-- START --
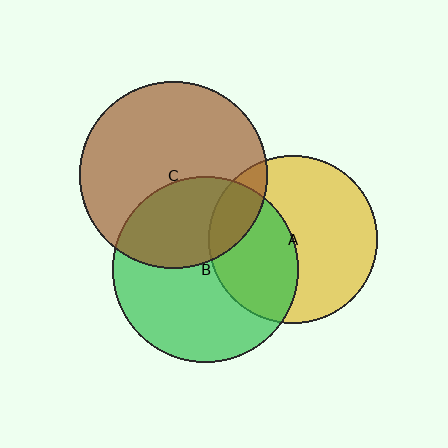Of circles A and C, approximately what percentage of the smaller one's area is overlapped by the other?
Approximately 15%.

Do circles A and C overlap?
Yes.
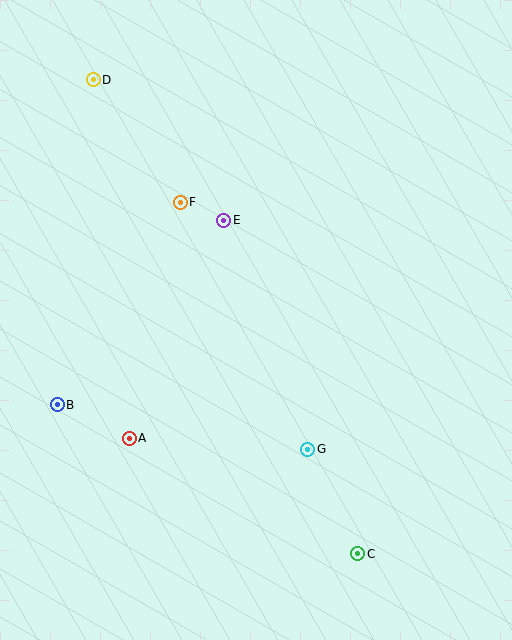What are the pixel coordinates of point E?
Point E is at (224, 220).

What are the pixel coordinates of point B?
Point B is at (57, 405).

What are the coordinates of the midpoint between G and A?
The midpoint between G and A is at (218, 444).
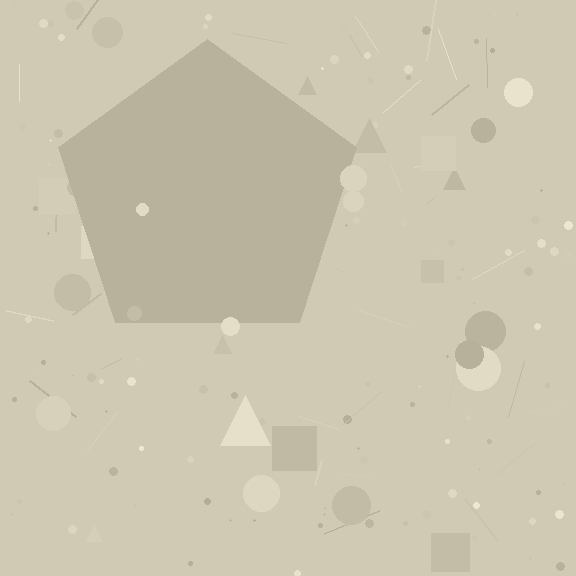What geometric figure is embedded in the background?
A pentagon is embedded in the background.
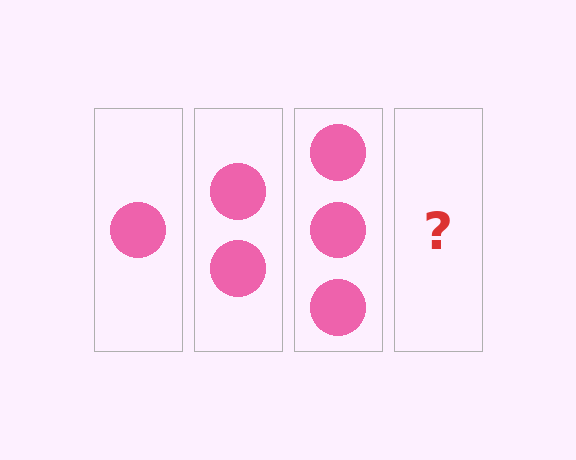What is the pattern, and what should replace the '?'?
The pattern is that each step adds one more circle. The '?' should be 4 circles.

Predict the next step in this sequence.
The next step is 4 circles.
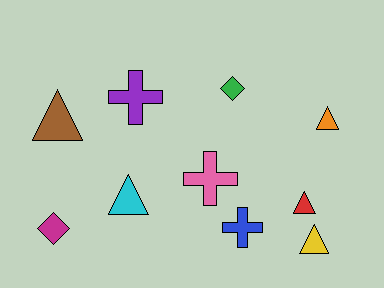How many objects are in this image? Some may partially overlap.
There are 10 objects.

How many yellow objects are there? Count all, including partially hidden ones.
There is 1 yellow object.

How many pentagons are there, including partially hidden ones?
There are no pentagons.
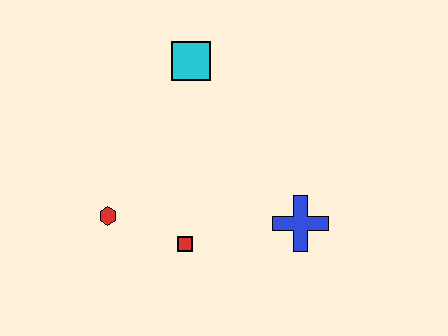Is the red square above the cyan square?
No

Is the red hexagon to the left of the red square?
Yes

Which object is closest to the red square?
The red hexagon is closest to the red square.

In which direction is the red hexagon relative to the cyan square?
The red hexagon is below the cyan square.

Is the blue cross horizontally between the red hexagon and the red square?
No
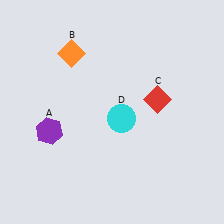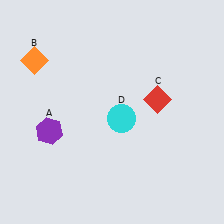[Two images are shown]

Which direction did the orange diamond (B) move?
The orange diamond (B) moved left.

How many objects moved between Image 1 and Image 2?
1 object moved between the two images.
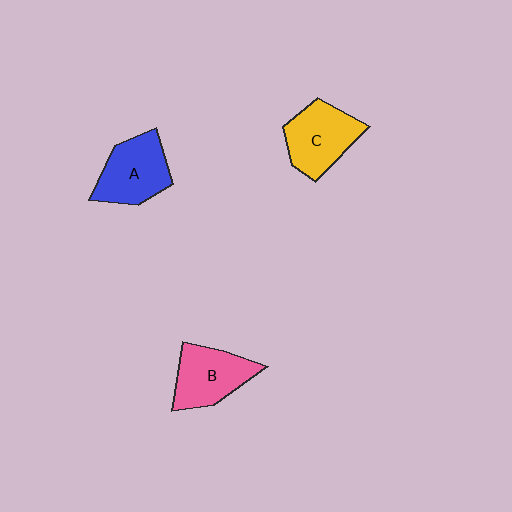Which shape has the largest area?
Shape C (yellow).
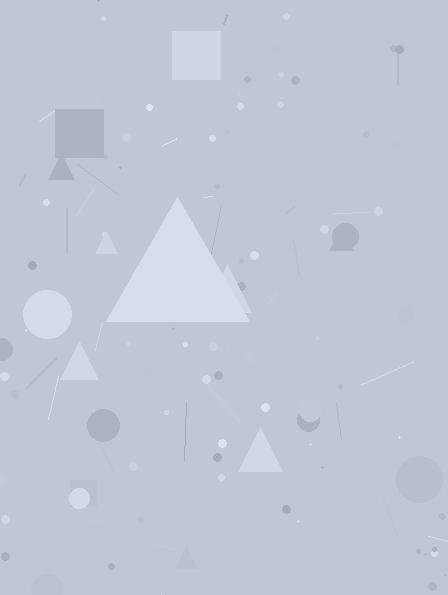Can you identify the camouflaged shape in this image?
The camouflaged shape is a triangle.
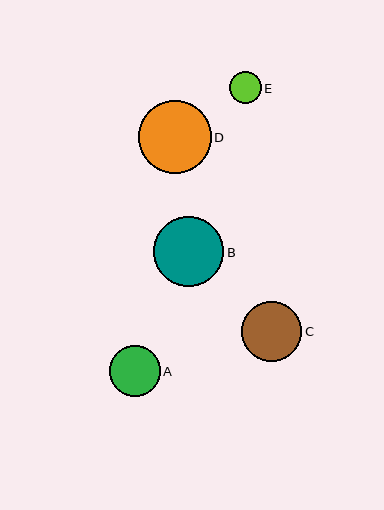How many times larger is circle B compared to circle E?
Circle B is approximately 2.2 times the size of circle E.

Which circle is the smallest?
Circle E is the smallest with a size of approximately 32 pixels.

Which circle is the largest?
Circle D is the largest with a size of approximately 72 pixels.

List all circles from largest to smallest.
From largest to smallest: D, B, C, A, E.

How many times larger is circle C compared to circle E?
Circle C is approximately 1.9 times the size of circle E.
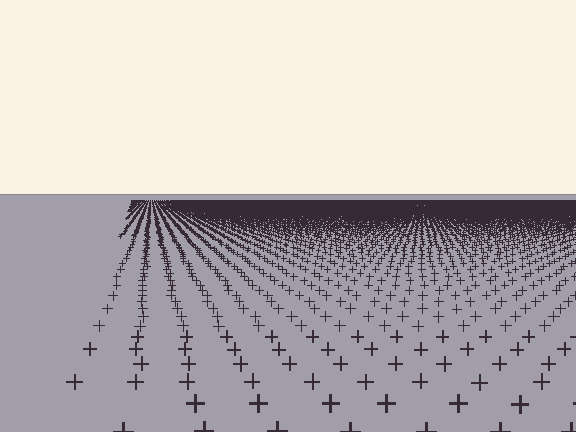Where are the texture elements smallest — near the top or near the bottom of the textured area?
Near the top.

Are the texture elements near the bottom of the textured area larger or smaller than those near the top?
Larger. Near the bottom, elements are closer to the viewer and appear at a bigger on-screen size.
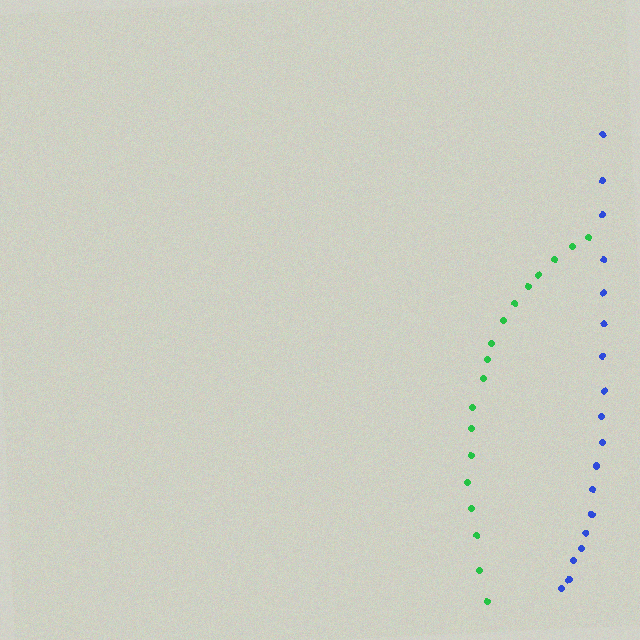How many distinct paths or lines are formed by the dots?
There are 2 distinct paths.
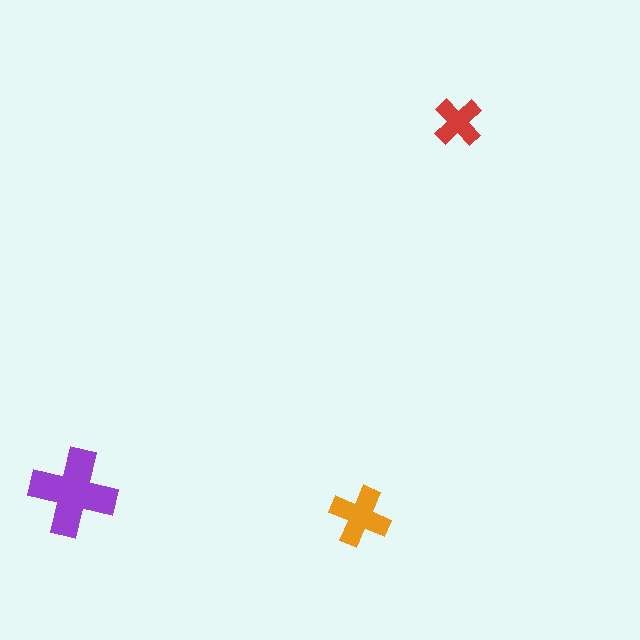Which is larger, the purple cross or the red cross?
-- END --
DO THIS:
Write out exactly the lines from the line holding "How many times larger is circle B" through the last line of the records above, inclusive, and nothing more. Leave out the pictures.

RESULT:
How many times larger is circle B compared to circle E?
Circle B is approximately 2.2 times the size of circle E.

Which circle is the smallest?
Circle E is the smallest with a size of approximately 32 pixels.

Which circle is the largest?
Circle D is the largest with a size of approximately 72 pixels.

List all circles from largest to smallest.
From largest to smallest: D, B, C, A, E.

How many times larger is circle C compared to circle E?
Circle C is approximately 1.9 times the size of circle E.
Where are the texture elements smallest — near the top or near the bottom of the textured area?
Near the top.

Are the texture elements near the bottom of the textured area larger or smaller than those near the top?
Larger. Near the bottom, elements are closer to the viewer and appear at a bigger on-screen size.
How many distinct paths or lines are formed by the dots?
There are 2 distinct paths.
Which is larger, the purple cross or the red cross?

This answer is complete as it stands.